### WHAT THE TASK REQUIRES:
Print exactly the lines from the one containing "What is the" through the last line of the records below, both included, and nothing else; omit any pictures.

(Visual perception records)
########
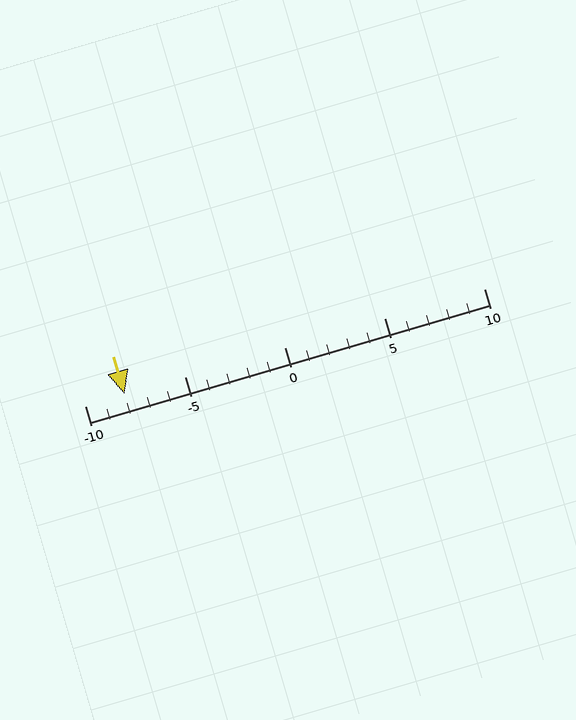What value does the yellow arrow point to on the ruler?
The yellow arrow points to approximately -8.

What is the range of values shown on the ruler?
The ruler shows values from -10 to 10.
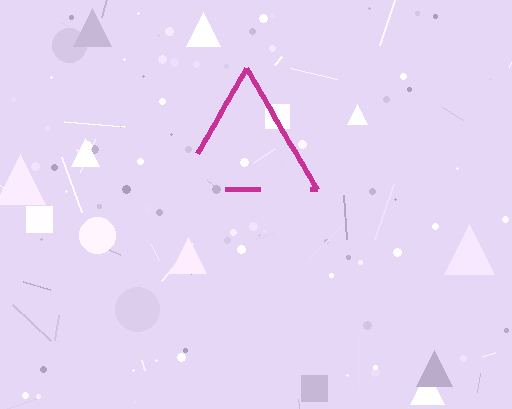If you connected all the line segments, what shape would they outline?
They would outline a triangle.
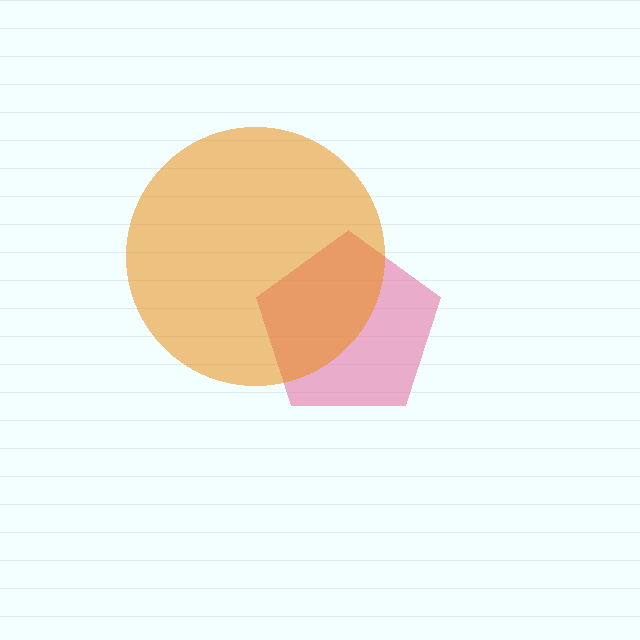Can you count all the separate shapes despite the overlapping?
########
### SOLUTION TO THIS TASK:
What is the range of values shown on the ruler?
The ruler shows values from -10 to 10.
If you connected all the line segments, what shape would they outline?
They would outline a triangle.
Can you count all the separate shapes despite the overlapping?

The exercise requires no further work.